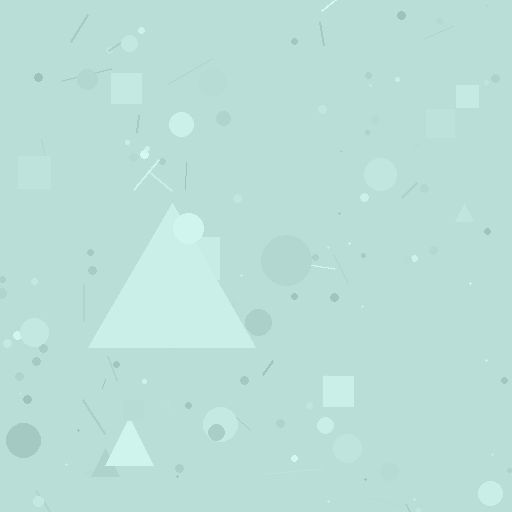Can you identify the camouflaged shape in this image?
The camouflaged shape is a triangle.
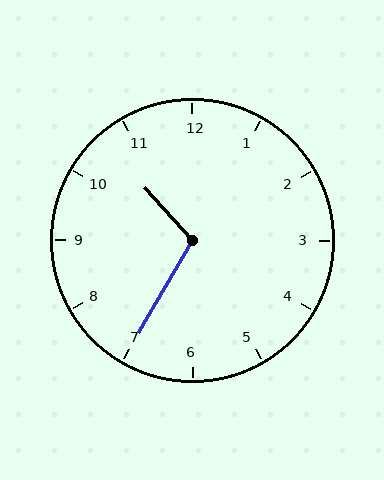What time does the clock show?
10:35.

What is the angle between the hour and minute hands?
Approximately 108 degrees.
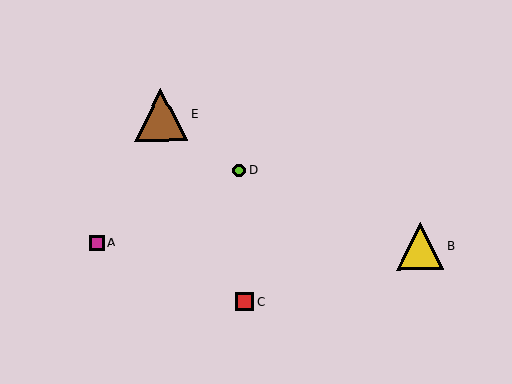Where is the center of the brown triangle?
The center of the brown triangle is at (161, 115).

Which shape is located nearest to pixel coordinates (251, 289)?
The red square (labeled C) at (245, 302) is nearest to that location.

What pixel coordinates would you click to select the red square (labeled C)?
Click at (245, 302) to select the red square C.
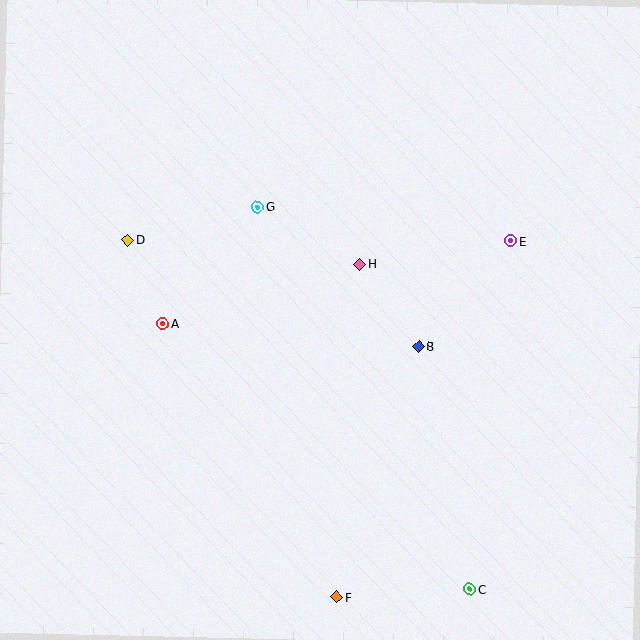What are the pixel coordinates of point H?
Point H is at (360, 264).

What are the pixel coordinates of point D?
Point D is at (128, 240).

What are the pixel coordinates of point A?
Point A is at (163, 324).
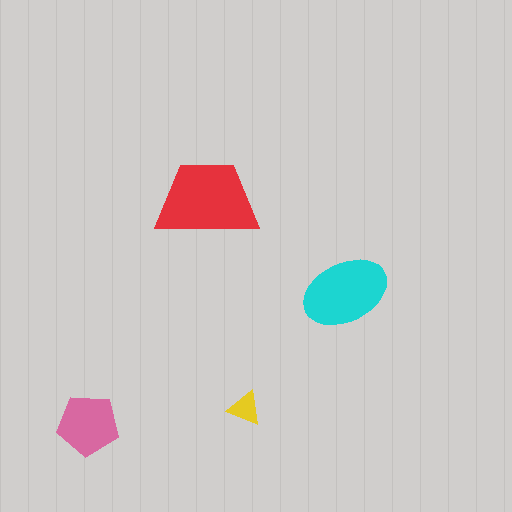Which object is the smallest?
The yellow triangle.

_Objective_.
Lines from the one that contains "What time does the clock show?" through the last line of the data above are to be extracted exactly, with no pictures and no other lines.

_Response below_.
What time does the clock show?
10:35.

What is the angle between the hour and minute hands?
Approximately 108 degrees.
Where is the center of the brown triangle?
The center of the brown triangle is at (161, 115).

Which shape is located nearest to pixel coordinates (251, 289)?
The red square (labeled C) at (245, 302) is nearest to that location.

What pixel coordinates would you click to select the red square (labeled C)?
Click at (245, 302) to select the red square C.
What are the pixel coordinates of point H?
Point H is at (360, 264).

What are the pixel coordinates of point D?
Point D is at (128, 240).

What are the pixel coordinates of point A?
Point A is at (163, 324).
Which object is the smallest?
The yellow triangle.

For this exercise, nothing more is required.